Data entries about shape features
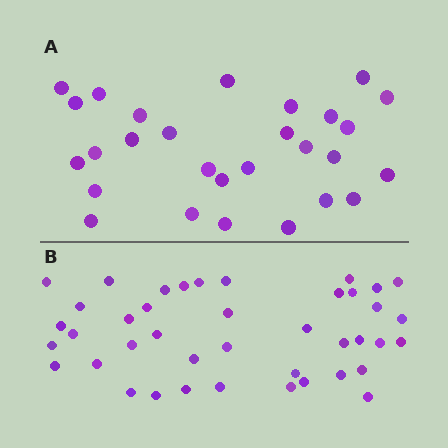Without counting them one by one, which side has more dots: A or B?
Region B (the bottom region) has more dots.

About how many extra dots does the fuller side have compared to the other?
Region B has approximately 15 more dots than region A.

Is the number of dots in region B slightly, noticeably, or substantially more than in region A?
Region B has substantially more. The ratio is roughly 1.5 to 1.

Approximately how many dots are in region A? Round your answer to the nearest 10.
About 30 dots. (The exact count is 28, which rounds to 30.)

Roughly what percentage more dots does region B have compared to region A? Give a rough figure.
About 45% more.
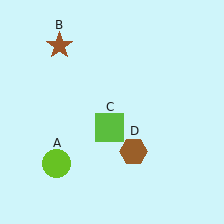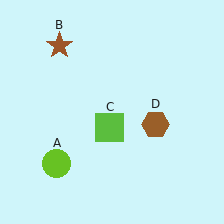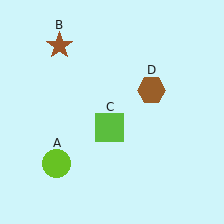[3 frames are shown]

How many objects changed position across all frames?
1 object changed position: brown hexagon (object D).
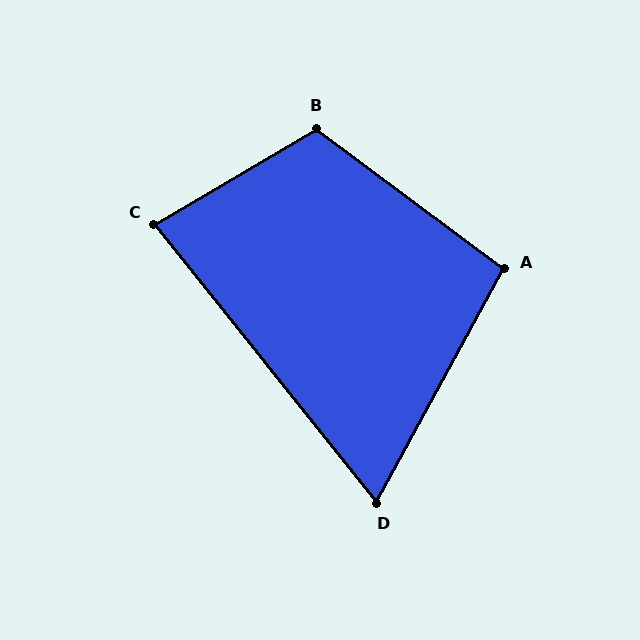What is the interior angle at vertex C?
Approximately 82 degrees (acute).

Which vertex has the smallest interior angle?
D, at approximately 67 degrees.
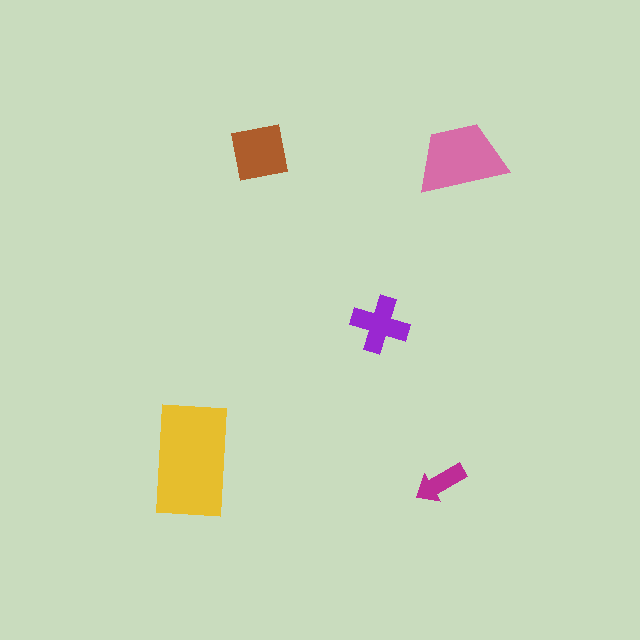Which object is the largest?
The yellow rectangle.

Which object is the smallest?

=== Exercise ===
Repeat the records above exactly, leaving out any pictures they contain.

=== Solution to this task ===
Without counting them one by one, which side has more dots: A or B?
Region B (the bottom region) has more dots.

About how many extra dots does the fuller side have compared to the other?
Region B has approximately 15 more dots than region A.

Is the number of dots in region B slightly, noticeably, or substantially more than in region A?
Region B has substantially more. The ratio is roughly 1.5 to 1.

Approximately how many dots are in region A? Round your answer to the nearest 10.
About 30 dots. (The exact count is 28, which rounds to 30.)

Roughly what percentage more dots does region B have compared to region A? Give a rough figure.
About 45% more.
[3 frames are shown]

How many objects changed position across all frames?
1 object changed position: brown hexagon (object D).
What is the interior angle at vertex C?
Approximately 82 degrees (acute).

Which vertex has the smallest interior angle?
D, at approximately 67 degrees.
Which object is the largest?
The yellow rectangle.

Which object is the smallest?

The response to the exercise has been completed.